TASK INSTRUCTIONS:
A single run of lines is to be printed exactly: starting at the line with "What are the grid coordinates of point D?" and ending at the line with "[4 frames are shown]", both included. Leave the pictures out.

LISTING:
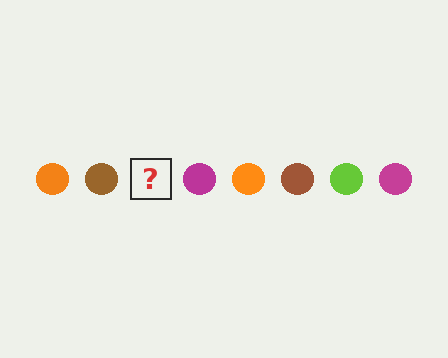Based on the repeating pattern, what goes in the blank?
The blank should be a lime circle.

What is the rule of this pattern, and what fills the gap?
The rule is that the pattern cycles through orange, brown, lime, magenta circles. The gap should be filled with a lime circle.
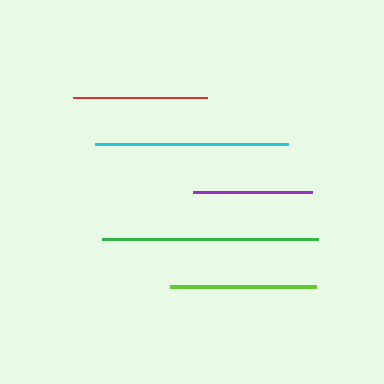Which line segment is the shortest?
The purple line is the shortest at approximately 119 pixels.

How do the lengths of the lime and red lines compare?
The lime and red lines are approximately the same length.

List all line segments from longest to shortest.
From longest to shortest: green, cyan, lime and red (about equal), purple.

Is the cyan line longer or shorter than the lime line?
The cyan line is longer than the lime line.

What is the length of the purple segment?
The purple segment is approximately 119 pixels long.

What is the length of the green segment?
The green segment is approximately 216 pixels long.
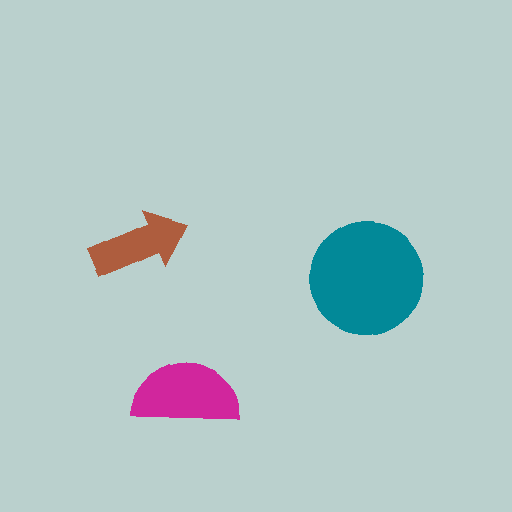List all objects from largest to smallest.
The teal circle, the magenta semicircle, the brown arrow.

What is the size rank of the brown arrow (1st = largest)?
3rd.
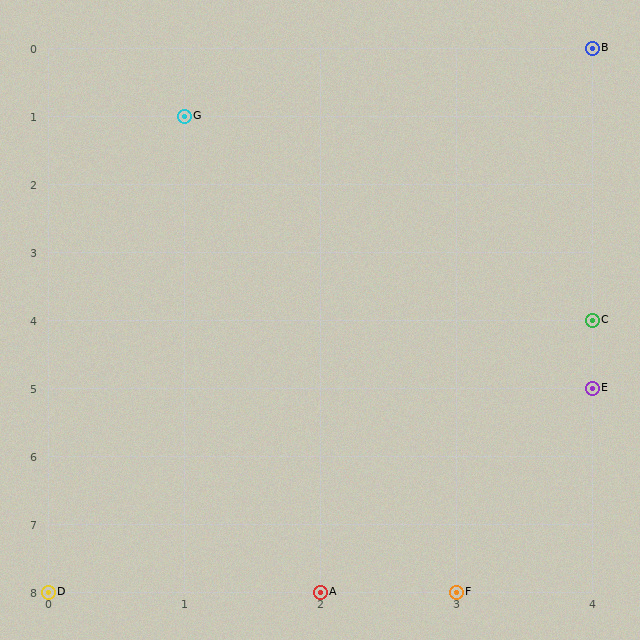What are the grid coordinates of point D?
Point D is at grid coordinates (0, 8).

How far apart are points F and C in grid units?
Points F and C are 1 column and 4 rows apart (about 4.1 grid units diagonally).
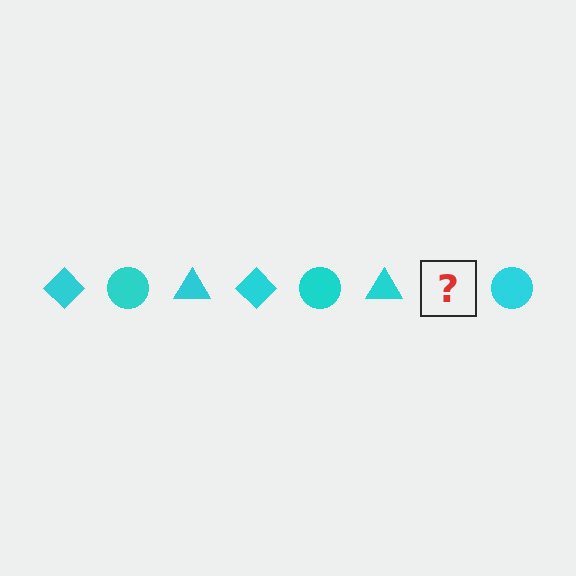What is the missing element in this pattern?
The missing element is a cyan diamond.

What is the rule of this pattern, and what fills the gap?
The rule is that the pattern cycles through diamond, circle, triangle shapes in cyan. The gap should be filled with a cyan diamond.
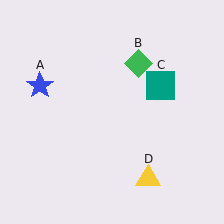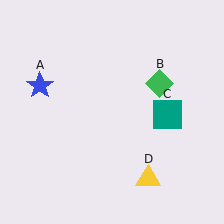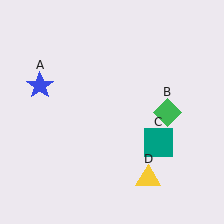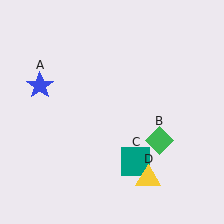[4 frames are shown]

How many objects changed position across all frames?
2 objects changed position: green diamond (object B), teal square (object C).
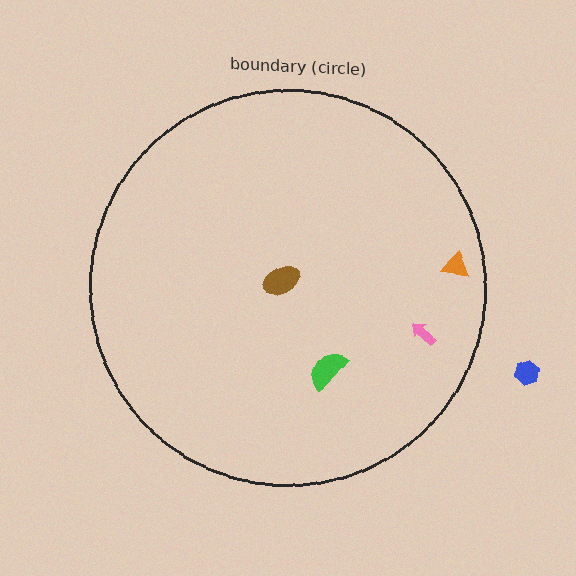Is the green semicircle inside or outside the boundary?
Inside.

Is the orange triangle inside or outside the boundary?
Inside.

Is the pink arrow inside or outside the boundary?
Inside.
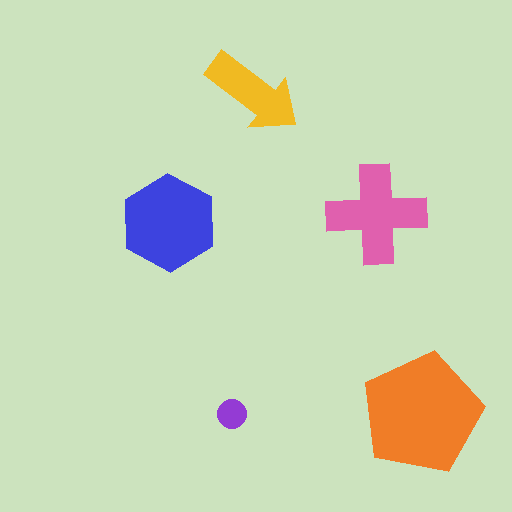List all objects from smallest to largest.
The purple circle, the yellow arrow, the pink cross, the blue hexagon, the orange pentagon.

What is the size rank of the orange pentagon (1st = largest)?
1st.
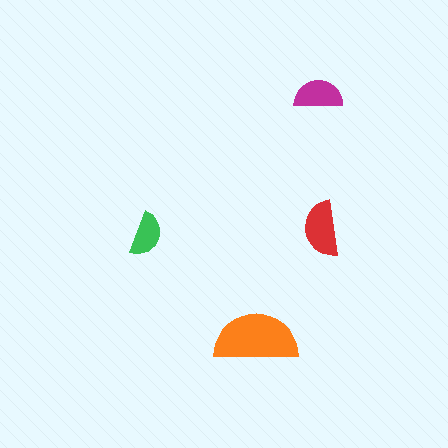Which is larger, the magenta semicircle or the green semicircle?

WRITTEN RESPONSE:
What are the grid coordinates of point D?
Point D is at grid coordinates (0, 8).

How far apart are points F and C in grid units?
Points F and C are 1 column and 4 rows apart (about 4.1 grid units diagonally).
What is the missing element in this pattern?
The missing element is a cyan diamond.

What is the rule of this pattern, and what fills the gap?
The rule is that the pattern cycles through diamond, circle, triangle shapes in cyan. The gap should be filled with a cyan diamond.
[4 frames are shown]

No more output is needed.